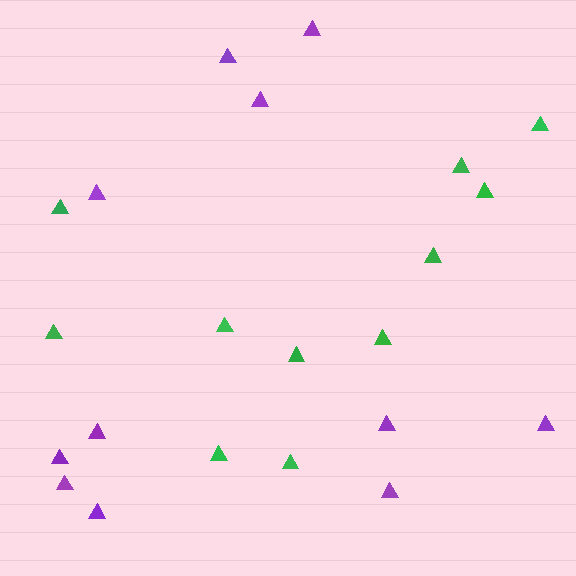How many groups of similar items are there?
There are 2 groups: one group of purple triangles (11) and one group of green triangles (11).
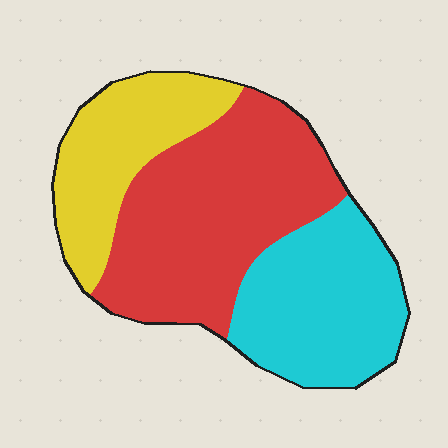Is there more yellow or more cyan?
Cyan.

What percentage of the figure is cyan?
Cyan covers roughly 30% of the figure.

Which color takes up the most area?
Red, at roughly 45%.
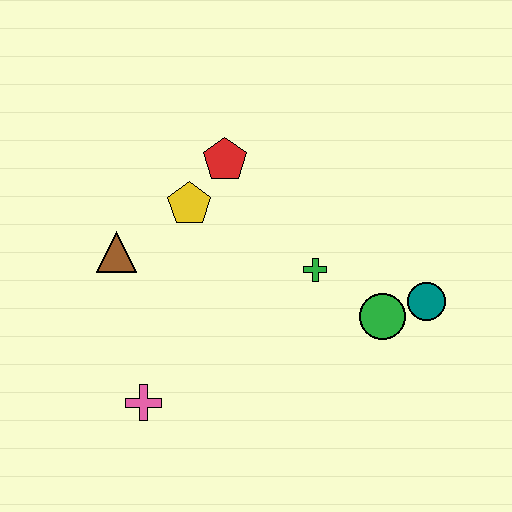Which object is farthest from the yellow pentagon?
The teal circle is farthest from the yellow pentagon.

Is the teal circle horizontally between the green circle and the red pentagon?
No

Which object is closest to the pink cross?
The brown triangle is closest to the pink cross.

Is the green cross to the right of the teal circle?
No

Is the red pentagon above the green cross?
Yes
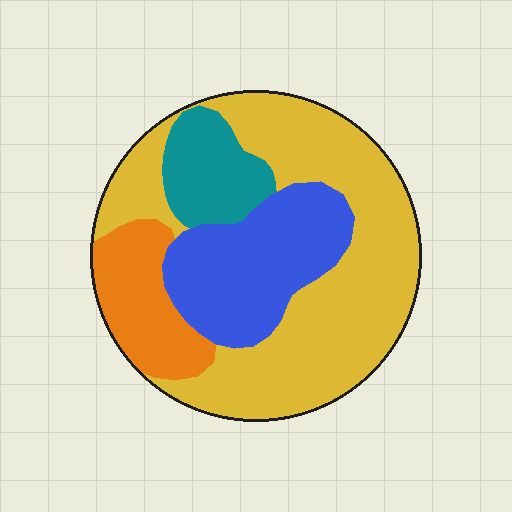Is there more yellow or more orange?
Yellow.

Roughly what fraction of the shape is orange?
Orange covers 14% of the shape.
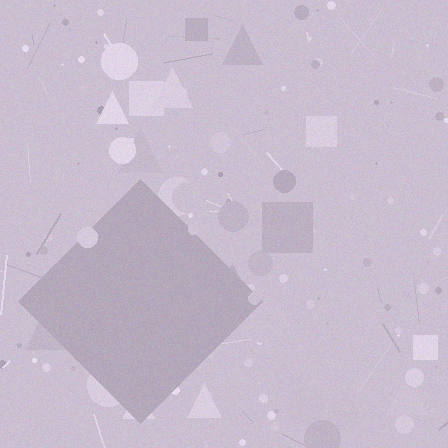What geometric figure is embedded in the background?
A diamond is embedded in the background.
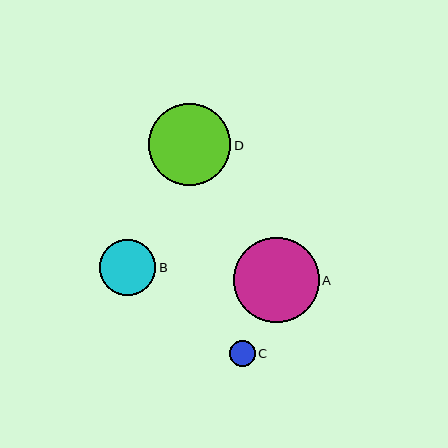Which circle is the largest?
Circle A is the largest with a size of approximately 86 pixels.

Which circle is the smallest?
Circle C is the smallest with a size of approximately 26 pixels.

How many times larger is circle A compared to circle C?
Circle A is approximately 3.3 times the size of circle C.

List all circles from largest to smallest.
From largest to smallest: A, D, B, C.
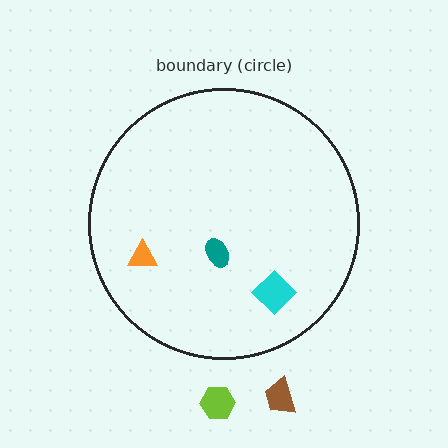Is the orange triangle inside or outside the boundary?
Inside.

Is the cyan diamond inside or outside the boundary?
Inside.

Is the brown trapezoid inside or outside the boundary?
Outside.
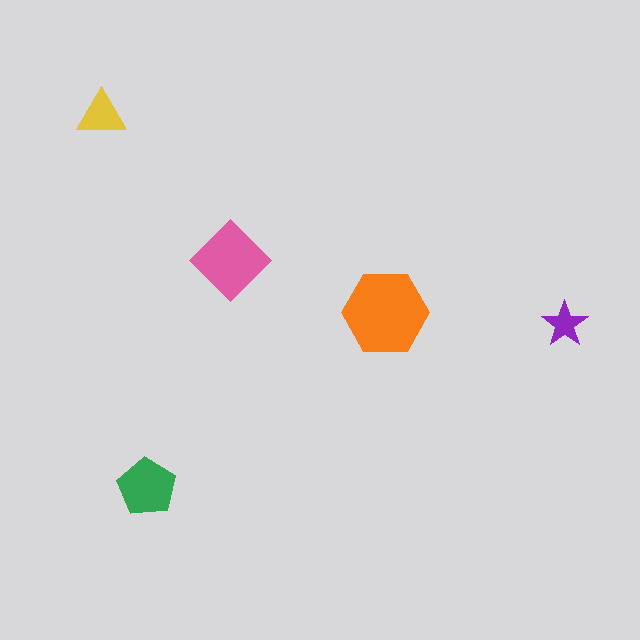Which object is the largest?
The orange hexagon.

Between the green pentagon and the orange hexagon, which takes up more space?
The orange hexagon.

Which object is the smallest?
The purple star.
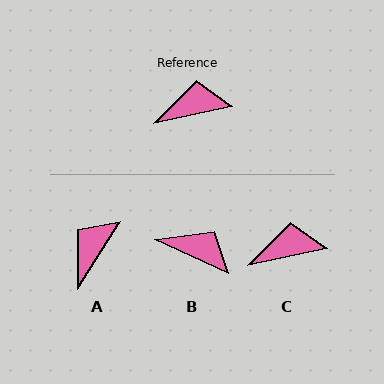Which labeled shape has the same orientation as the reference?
C.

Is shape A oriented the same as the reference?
No, it is off by about 46 degrees.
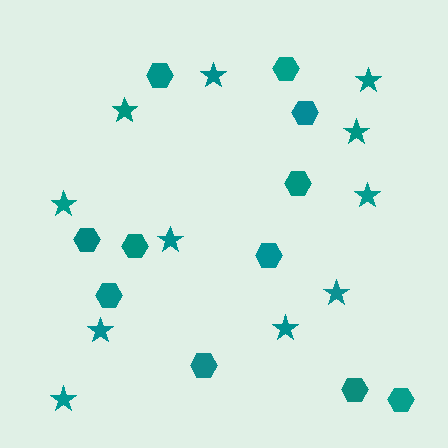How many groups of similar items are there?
There are 2 groups: one group of stars (11) and one group of hexagons (11).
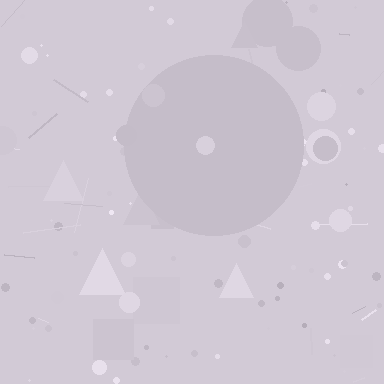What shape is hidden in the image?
A circle is hidden in the image.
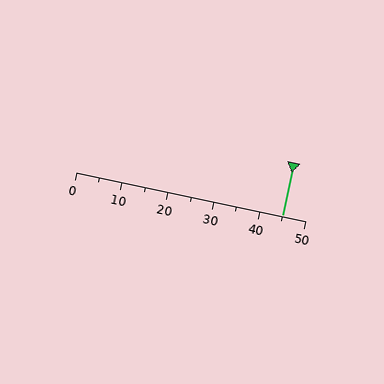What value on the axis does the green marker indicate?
The marker indicates approximately 45.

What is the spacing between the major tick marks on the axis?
The major ticks are spaced 10 apart.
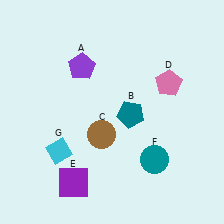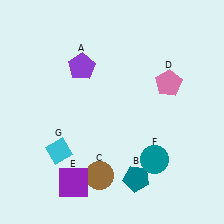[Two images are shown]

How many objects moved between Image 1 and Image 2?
2 objects moved between the two images.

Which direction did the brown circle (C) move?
The brown circle (C) moved down.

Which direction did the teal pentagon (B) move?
The teal pentagon (B) moved down.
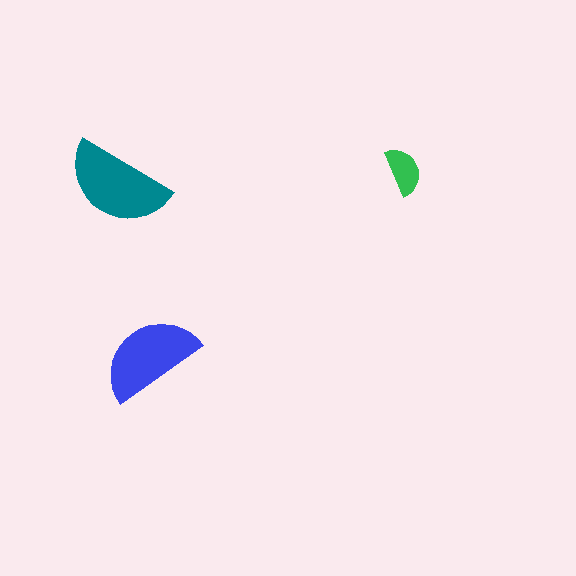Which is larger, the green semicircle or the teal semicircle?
The teal one.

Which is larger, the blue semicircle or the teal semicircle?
The teal one.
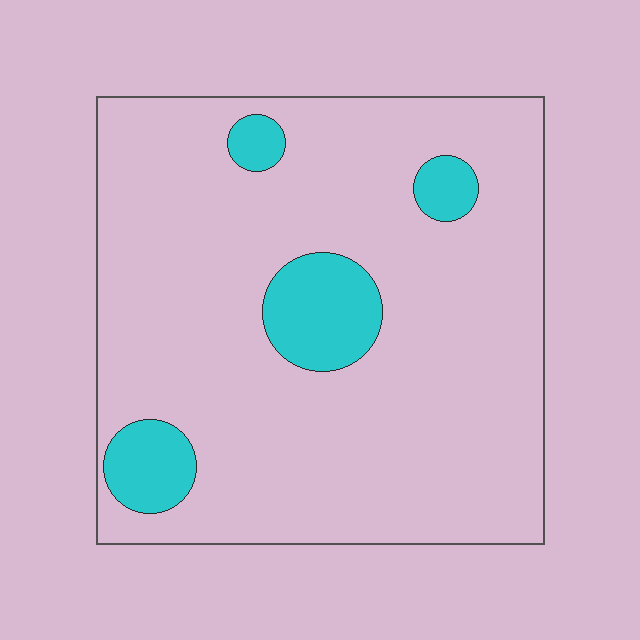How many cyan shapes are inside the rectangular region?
4.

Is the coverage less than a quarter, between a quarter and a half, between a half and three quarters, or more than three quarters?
Less than a quarter.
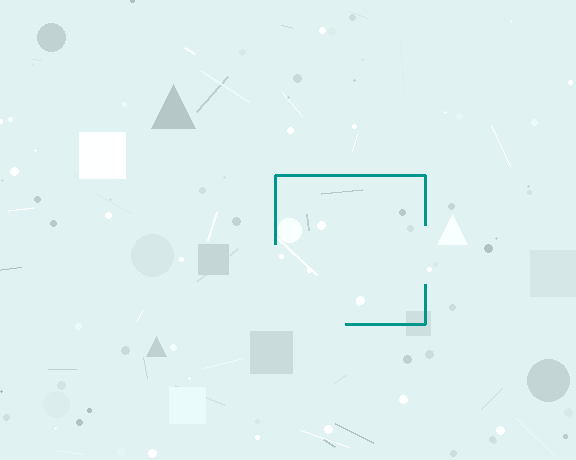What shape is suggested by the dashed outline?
The dashed outline suggests a square.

(DIRECTIONS) Reproduce exactly, without any picture, the lines from the one bearing "Is the cyan" to the last line of the records above.

(FULL ANSWER)
Is the cyan diamond inside or outside the boundary?
Inside.

Is the brown trapezoid inside or outside the boundary?
Outside.
Which object is the largest?
The orange hexagon.

Between the green pentagon and the orange hexagon, which takes up more space?
The orange hexagon.

Which object is the smallest?
The purple star.
Which labeled shape has the same orientation as the reference?
C.

Is shape A oriented the same as the reference?
No, it is off by about 46 degrees.
How many groups of similar items are there?
There are 2 groups: one group of stars (11) and one group of hexagons (11).
What shape is hidden in the image?
A circle is hidden in the image.
What value on the axis does the green marker indicate?
The marker indicates approximately 45.

What is the spacing between the major tick marks on the axis?
The major ticks are spaced 10 apart.
[Two images are shown]

How many objects moved between Image 1 and Image 2?
2 objects moved between the two images.

Which direction did the brown circle (C) move?
The brown circle (C) moved down.

Which direction did the teal pentagon (B) move?
The teal pentagon (B) moved down.
Which is larger, the green semicircle or the teal semicircle?
The teal one.

Which is larger, the blue semicircle or the teal semicircle?
The teal one.
How many cyan shapes are inside the rectangular region?
4.

Is the coverage less than a quarter, between a quarter and a half, between a half and three quarters, or more than three quarters?
Less than a quarter.
What shape is suggested by the dashed outline?
The dashed outline suggests a square.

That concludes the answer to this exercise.